Required task: Pictures stay out of your copy, but everything else in the records below must be repeated exactly.

________________________________________

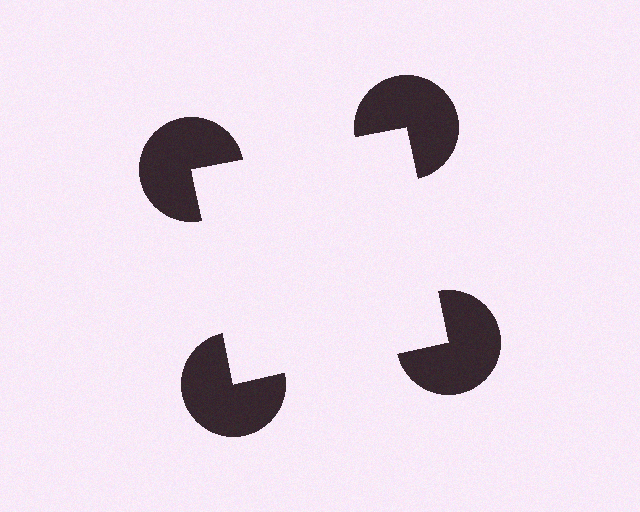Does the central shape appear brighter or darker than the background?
It typically appears slightly brighter than the background, even though no actual brightness change is drawn.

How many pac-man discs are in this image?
There are 4 — one at each vertex of the illusory square.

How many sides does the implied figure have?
4 sides.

________________________________________

The reply:
Does the central shape appear brighter or darker than the background?
It typically appears slightly brighter than the background, even though no actual brightness change is drawn.

How many pac-man discs are in this image?
There are 4 — one at each vertex of the illusory square.

How many sides does the implied figure have?
4 sides.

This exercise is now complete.